----- RECORDS TO PROCESS -----
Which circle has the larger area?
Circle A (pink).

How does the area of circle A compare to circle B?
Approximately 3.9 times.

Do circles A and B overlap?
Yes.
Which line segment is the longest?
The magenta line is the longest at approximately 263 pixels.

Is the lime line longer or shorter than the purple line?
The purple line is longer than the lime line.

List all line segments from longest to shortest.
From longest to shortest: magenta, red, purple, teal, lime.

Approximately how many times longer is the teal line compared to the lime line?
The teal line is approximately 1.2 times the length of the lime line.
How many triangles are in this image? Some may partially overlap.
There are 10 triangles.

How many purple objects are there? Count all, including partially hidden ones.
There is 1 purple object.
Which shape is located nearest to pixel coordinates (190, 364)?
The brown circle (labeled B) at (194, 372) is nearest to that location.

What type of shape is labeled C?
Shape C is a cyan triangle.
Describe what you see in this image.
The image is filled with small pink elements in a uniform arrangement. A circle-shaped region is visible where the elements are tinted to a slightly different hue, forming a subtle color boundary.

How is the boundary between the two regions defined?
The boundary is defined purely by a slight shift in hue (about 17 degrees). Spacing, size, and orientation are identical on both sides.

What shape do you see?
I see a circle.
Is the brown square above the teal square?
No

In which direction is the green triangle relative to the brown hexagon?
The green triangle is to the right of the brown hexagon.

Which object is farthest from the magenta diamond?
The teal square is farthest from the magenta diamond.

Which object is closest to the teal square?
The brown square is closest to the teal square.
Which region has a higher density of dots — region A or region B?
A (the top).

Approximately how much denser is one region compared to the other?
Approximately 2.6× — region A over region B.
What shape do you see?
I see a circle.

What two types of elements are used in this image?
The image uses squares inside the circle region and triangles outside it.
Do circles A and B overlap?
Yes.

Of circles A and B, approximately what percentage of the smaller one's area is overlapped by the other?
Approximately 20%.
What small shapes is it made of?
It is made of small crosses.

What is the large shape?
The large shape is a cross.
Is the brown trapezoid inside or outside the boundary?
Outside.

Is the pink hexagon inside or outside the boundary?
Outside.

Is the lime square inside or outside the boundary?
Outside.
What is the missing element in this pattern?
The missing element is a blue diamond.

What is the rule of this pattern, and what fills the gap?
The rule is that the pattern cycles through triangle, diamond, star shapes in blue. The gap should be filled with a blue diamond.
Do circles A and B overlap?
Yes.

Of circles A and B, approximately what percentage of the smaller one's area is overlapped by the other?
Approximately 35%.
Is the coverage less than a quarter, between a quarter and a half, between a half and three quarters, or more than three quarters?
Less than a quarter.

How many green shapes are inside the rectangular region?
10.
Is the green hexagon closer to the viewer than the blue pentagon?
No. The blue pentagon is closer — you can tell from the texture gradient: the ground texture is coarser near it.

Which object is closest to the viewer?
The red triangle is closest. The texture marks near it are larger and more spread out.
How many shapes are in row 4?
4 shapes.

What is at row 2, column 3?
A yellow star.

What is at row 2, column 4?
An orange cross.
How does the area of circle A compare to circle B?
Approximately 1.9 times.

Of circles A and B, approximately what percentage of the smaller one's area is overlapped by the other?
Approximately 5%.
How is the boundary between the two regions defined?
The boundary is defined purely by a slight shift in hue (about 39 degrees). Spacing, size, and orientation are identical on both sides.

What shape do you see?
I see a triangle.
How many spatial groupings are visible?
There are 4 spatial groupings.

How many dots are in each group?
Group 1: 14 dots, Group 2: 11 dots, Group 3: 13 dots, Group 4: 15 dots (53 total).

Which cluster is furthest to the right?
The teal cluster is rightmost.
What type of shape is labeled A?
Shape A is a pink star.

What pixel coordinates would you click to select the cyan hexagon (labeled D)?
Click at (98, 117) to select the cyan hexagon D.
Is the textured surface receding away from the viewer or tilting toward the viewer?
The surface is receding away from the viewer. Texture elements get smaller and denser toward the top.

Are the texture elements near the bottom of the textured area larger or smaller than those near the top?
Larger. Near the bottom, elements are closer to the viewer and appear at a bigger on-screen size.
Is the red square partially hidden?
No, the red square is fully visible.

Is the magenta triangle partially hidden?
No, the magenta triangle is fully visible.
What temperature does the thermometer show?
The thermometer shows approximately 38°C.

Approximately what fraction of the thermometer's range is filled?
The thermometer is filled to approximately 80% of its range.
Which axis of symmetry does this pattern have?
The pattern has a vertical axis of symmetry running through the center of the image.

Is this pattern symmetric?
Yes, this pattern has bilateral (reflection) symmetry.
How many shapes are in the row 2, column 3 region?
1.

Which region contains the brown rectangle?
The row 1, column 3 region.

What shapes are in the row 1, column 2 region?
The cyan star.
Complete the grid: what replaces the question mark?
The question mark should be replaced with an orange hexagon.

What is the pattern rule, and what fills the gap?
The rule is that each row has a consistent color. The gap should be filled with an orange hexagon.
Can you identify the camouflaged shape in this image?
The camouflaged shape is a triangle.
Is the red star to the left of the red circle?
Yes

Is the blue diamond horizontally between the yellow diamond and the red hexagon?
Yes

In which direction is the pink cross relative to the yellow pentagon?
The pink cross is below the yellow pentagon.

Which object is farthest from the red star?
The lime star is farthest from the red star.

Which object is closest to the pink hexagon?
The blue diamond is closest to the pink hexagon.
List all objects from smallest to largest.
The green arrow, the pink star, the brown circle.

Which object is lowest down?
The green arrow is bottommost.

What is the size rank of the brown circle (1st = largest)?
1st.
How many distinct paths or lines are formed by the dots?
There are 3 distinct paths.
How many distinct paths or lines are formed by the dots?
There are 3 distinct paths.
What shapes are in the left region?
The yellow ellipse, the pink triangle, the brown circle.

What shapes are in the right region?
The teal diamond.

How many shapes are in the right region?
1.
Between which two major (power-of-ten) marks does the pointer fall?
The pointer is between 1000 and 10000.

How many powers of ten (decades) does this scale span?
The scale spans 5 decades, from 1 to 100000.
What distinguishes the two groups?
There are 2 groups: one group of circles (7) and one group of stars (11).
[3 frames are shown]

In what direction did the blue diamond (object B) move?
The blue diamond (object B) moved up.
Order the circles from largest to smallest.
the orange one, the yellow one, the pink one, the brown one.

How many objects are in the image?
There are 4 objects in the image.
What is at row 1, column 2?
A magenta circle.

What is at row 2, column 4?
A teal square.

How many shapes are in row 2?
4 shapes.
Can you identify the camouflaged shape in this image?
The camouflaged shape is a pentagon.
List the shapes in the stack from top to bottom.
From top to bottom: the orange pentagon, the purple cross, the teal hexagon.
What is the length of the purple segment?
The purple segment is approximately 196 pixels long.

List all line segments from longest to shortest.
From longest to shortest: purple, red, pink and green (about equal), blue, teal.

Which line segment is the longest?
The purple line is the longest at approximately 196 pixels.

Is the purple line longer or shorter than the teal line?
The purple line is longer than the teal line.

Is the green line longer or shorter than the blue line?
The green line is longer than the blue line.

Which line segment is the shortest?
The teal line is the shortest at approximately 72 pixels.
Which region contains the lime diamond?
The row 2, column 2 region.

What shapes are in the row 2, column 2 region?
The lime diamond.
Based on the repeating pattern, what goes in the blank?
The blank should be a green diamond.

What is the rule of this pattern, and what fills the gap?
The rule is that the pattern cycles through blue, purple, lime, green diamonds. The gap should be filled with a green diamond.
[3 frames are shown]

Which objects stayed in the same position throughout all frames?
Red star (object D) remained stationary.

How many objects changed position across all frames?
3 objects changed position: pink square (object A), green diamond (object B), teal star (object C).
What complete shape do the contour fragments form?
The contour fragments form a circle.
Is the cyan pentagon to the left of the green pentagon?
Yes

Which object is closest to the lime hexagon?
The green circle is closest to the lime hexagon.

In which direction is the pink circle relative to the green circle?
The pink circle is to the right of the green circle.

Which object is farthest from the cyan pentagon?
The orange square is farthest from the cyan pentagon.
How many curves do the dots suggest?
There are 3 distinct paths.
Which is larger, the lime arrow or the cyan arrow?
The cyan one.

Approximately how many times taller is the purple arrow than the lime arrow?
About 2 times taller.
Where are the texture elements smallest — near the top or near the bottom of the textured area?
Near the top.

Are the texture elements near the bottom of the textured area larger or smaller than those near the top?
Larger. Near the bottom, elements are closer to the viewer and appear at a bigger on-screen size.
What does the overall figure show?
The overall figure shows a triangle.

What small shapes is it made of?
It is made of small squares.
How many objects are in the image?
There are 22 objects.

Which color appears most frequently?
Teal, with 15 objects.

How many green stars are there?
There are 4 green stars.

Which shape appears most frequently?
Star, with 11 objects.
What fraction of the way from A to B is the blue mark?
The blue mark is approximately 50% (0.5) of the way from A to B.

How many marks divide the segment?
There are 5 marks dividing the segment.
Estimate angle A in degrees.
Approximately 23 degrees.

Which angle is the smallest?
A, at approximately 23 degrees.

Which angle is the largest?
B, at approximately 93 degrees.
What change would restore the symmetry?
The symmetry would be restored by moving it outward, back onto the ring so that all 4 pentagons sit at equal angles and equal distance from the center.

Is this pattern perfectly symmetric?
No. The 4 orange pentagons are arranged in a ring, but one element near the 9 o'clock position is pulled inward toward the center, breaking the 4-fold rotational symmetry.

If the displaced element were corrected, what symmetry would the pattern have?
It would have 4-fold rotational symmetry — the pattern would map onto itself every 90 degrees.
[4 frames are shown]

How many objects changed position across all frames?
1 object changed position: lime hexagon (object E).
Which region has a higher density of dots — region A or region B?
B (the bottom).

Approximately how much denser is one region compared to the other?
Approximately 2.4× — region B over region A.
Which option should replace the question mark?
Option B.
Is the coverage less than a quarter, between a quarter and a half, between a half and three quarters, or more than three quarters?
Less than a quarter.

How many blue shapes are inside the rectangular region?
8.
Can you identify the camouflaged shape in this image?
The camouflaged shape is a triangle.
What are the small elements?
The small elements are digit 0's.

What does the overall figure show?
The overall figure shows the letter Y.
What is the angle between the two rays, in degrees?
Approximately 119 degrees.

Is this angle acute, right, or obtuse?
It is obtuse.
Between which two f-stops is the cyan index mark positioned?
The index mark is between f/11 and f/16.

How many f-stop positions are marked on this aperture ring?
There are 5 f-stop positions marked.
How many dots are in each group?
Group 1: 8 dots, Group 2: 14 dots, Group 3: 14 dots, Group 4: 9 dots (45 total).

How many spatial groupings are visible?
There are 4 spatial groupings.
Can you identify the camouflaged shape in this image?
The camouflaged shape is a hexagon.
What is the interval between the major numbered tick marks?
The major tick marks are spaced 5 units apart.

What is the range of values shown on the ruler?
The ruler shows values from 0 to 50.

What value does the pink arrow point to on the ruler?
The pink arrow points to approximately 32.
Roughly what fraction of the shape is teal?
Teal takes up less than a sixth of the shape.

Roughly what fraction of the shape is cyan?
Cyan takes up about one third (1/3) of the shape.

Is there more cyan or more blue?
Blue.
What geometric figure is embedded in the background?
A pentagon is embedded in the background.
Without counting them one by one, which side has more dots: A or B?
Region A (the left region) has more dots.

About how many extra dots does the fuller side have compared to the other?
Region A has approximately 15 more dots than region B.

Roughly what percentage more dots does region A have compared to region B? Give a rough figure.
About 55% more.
-----
### THE TASK
Return the line that contains "Is this angle acute, right, or obtuse?" and all lines after it, verbatim, and nothing else.

### EXPECTED ANSWER
Is this angle acute, right, or obtuse?
It is obtuse.
Between which two f-stops is the cyan index mark positioned?
The index mark is between f/11 and f/16.

How many f-stop positions are marked on this aperture ring?
There are 5 f-stop positions marked.
How many dots are in each group?
Group 1: 8 dots, Group 2: 14 dots, Group 3: 14 dots, Group 4: 9 dots (45 total).

How many spatial groupings are visible?
There are 4 spatial groupings.
Can you identify the camouflaged shape in this image?
The camouflaged shape is a hexagon.
What is the interval between the major numbered tick marks?
The major tick marks are spaced 5 units apart.

What is the range of values shown on the ruler?
The ruler shows values from 0 to 50.

What value does the pink arrow point to on the ruler?
The pink arrow points to approximately 32.
Roughly what fraction of the shape is teal?
Teal takes up less than a sixth of the shape.

Roughly what fraction of the shape is cyan?
Cyan takes up about one third (1/3) of the shape.

Is there more cyan or more blue?
Blue.
What geometric figure is embedded in the background?
A pentagon is embedded in the background.
Without counting them one by one, which side has more dots: A or B?
Region A (the left region) has more dots.

About how many extra dots does the fuller side have compared to the other?
Region A has approximately 15 more dots than region B.

Roughly what percentage more dots does region A have compared to region B? Give a rough figure.
About 55% more.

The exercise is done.